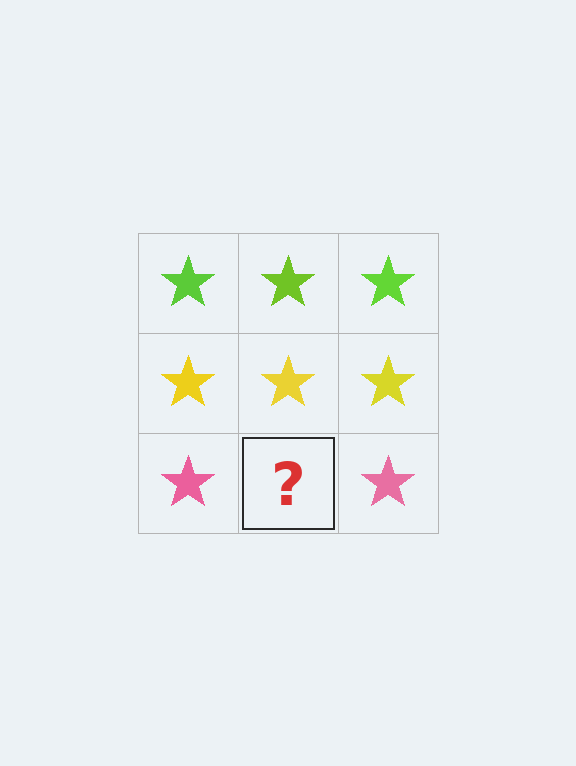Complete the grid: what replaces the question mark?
The question mark should be replaced with a pink star.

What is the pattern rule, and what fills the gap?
The rule is that each row has a consistent color. The gap should be filled with a pink star.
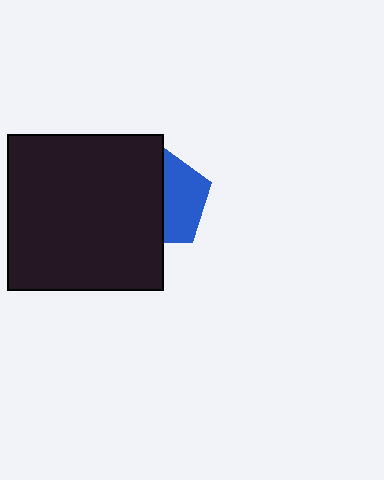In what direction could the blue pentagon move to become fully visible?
The blue pentagon could move right. That would shift it out from behind the black square entirely.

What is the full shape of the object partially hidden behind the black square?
The partially hidden object is a blue pentagon.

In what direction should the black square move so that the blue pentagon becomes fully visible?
The black square should move left. That is the shortest direction to clear the overlap and leave the blue pentagon fully visible.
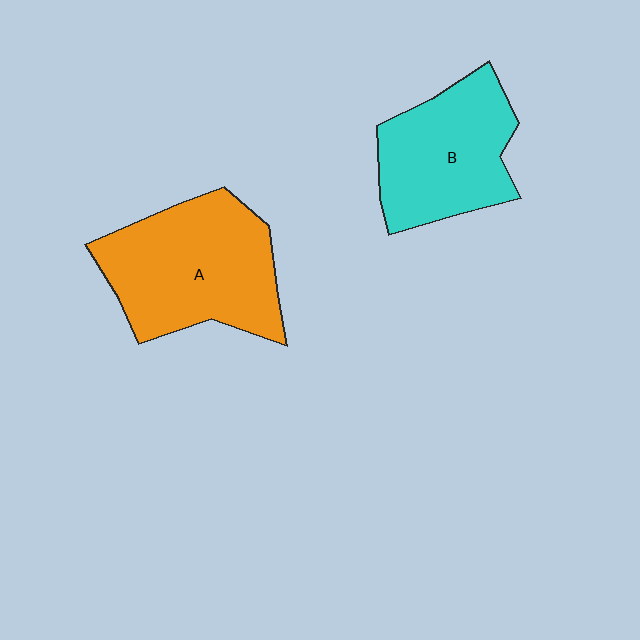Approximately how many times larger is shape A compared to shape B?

■ WHAT THE TASK REQUIRES: Reproduce each record above by retyping it exactly; omit all images.

■ ANSWER:
Complete the grid: what replaces the question mark?
The question mark should be replaced with a pink star.

What is the pattern rule, and what fills the gap?
The rule is that each row has a consistent color. The gap should be filled with a pink star.
In what direction could the blue pentagon move to become fully visible?
The blue pentagon could move right. That would shift it out from behind the black square entirely.

What is the full shape of the object partially hidden behind the black square?
The partially hidden object is a blue pentagon.

In what direction should the black square move so that the blue pentagon becomes fully visible?
The black square should move left. That is the shortest direction to clear the overlap and leave the blue pentagon fully visible.
Approximately how many times larger is shape A compared to shape B?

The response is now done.